• INPUT FOR THIS TASK:
—————

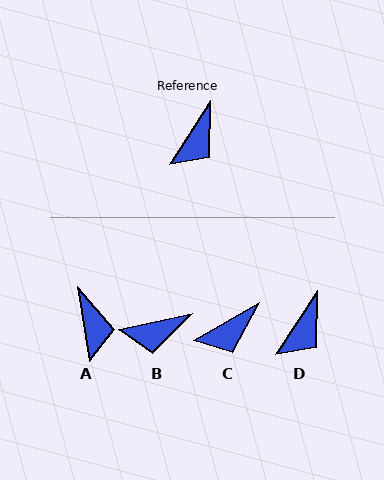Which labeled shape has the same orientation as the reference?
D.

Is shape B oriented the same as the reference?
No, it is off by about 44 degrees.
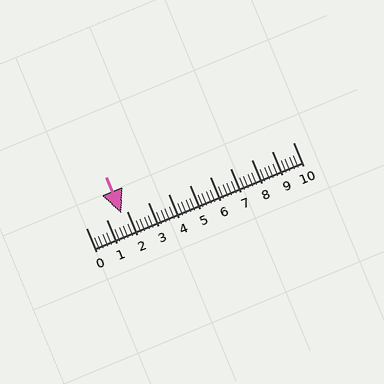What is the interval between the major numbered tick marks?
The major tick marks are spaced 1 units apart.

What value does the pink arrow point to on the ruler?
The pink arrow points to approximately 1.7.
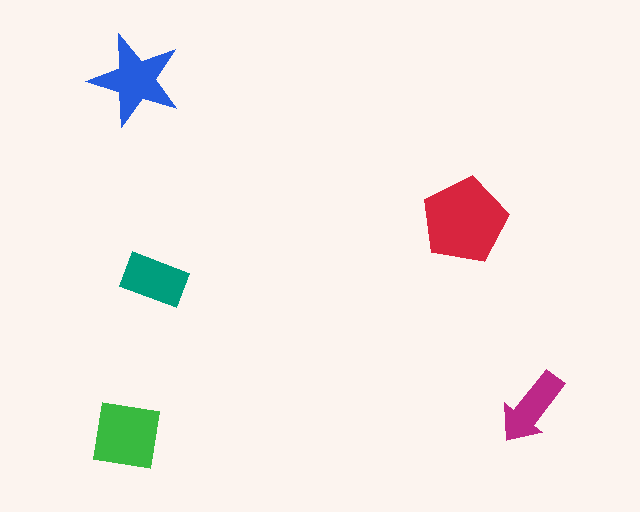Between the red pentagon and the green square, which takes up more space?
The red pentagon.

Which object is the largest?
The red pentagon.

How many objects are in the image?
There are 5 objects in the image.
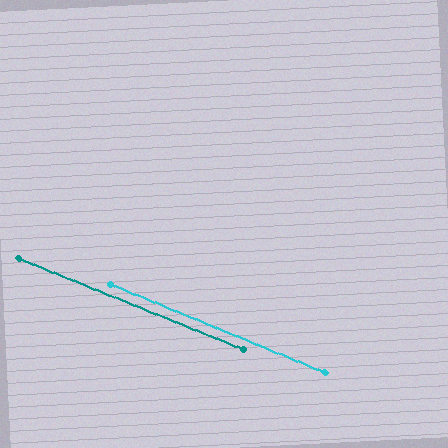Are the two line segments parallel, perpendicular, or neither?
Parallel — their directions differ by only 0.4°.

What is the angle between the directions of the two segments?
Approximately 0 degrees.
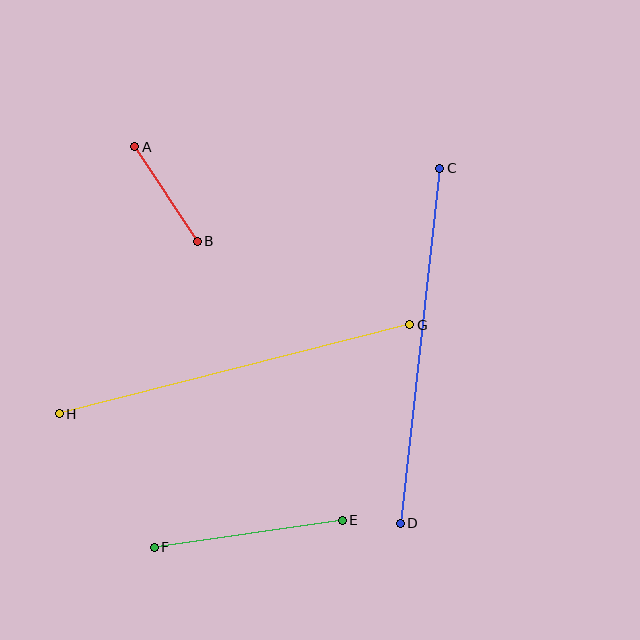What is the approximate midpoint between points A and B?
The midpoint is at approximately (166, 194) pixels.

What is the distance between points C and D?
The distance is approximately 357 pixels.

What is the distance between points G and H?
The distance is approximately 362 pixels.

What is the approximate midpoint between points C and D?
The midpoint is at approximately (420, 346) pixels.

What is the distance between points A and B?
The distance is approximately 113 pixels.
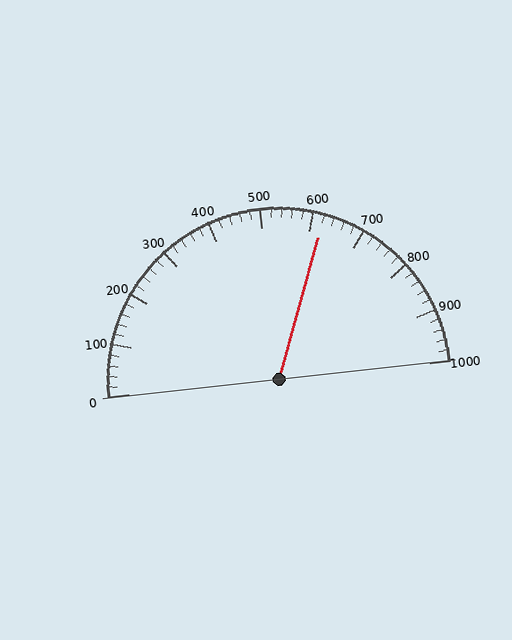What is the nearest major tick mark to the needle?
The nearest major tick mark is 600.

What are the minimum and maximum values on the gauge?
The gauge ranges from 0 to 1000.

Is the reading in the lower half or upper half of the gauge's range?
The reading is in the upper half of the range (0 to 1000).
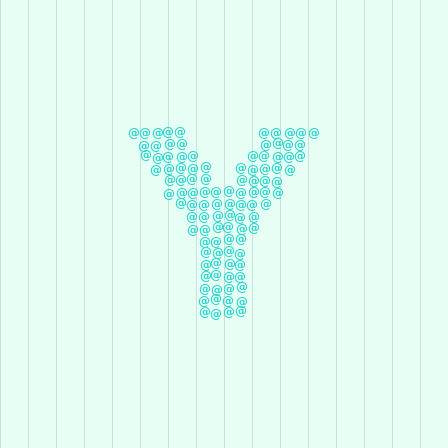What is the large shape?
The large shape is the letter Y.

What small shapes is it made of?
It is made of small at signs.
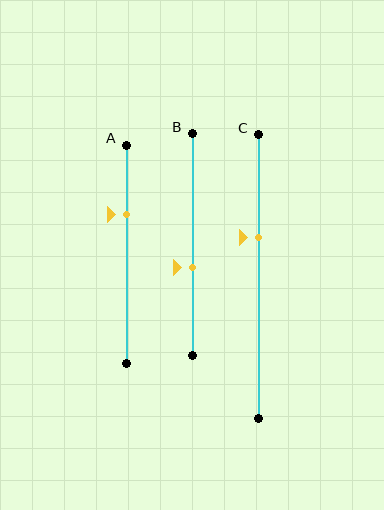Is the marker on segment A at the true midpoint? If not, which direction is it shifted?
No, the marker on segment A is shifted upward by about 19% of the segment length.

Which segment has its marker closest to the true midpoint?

—————

Leave out the pictures and restate everything else word for word.

• THE RESPONSE:
Which labeled shape has the same orientation as the reference?
D.

Is shape B oriented the same as the reference?
No, it is off by about 44 degrees.
What is the interval between the major numbered tick marks?
The major tick marks are spaced 1 units apart.

What value does the pink arrow point to on the ruler?
The pink arrow points to approximately 1.7.
Between the red pentagon and the green square, which takes up more space?
The red pentagon.

Which object is the largest?
The red pentagon.

How many objects are in the image?
There are 5 objects in the image.
Are the two line segments parallel, perpendicular, or neither?
Parallel — their directions differ by only 0.4°.

What is the angle between the directions of the two segments?
Approximately 0 degrees.
What is the approximate midpoint between points A and B?
The midpoint is at approximately (166, 194) pixels.

What is the distance between points C and D?
The distance is approximately 357 pixels.

What is the distance between points G and H?
The distance is approximately 362 pixels.

What is the approximate midpoint between points C and D?
The midpoint is at approximately (420, 346) pixels.

What is the distance between points A and B?
The distance is approximately 113 pixels.
What is the nearest major tick mark to the needle?
The nearest major tick mark is 600.

What are the minimum and maximum values on the gauge?
The gauge ranges from 0 to 1000.

Is the reading in the lower half or upper half of the gauge's range?
The reading is in the upper half of the range (0 to 1000).
What is the large shape?
The large shape is the letter Y.

What small shapes is it made of?
It is made of small at signs.
Is the marker on segment A at the true midpoint? If not, which direction is it shifted?
No, the marker on segment A is shifted upward by about 19% of the segment length.

Which segment has its marker closest to the true midpoint?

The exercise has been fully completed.